YOUR OBJECTIVE:
Restate exactly, and only, the lines from the one with "What shapes are in the middle region?" through the end of the data, with both of those end lines kept. Drop any pictures.

::: RECORDED INFORMATION

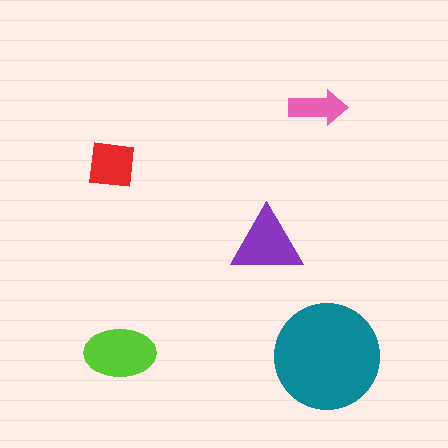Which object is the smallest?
The pink arrow.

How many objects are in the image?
There are 5 objects in the image.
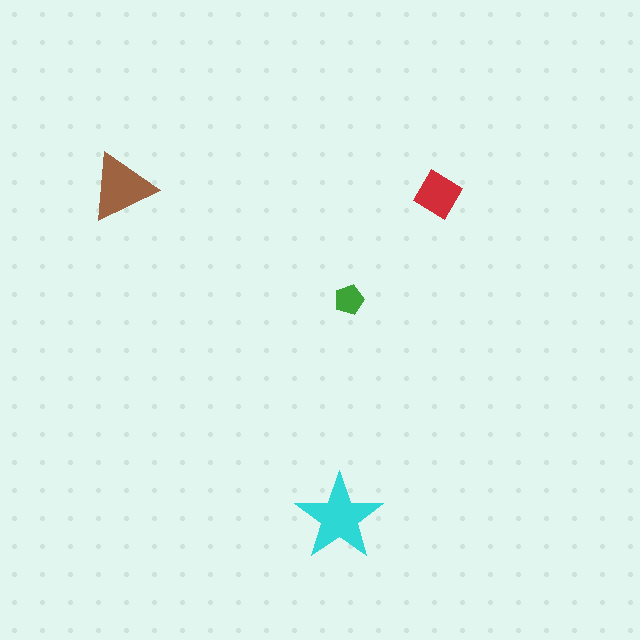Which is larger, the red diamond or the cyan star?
The cyan star.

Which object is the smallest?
The green pentagon.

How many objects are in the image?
There are 4 objects in the image.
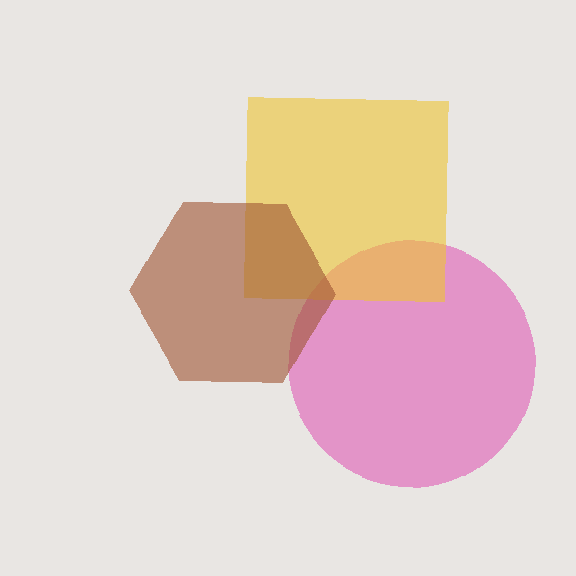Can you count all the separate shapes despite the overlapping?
Yes, there are 3 separate shapes.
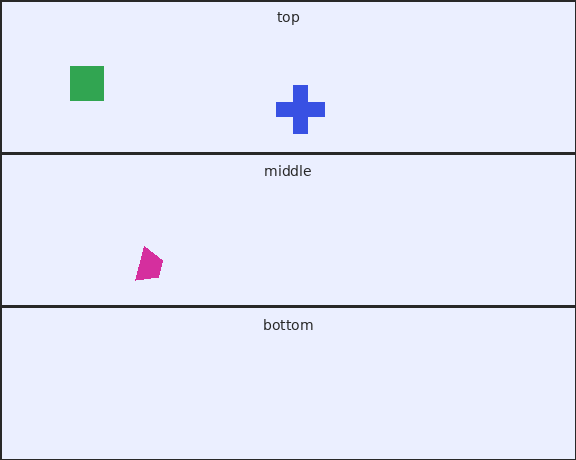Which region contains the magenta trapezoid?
The middle region.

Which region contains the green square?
The top region.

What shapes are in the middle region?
The magenta trapezoid.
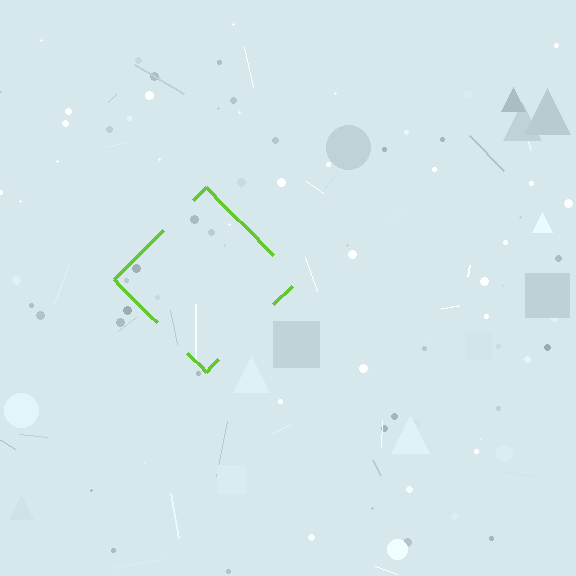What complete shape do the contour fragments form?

::::::

FINISHED TASK:
What shapes are in the middle region?
The magenta trapezoid.
What complete shape do the contour fragments form?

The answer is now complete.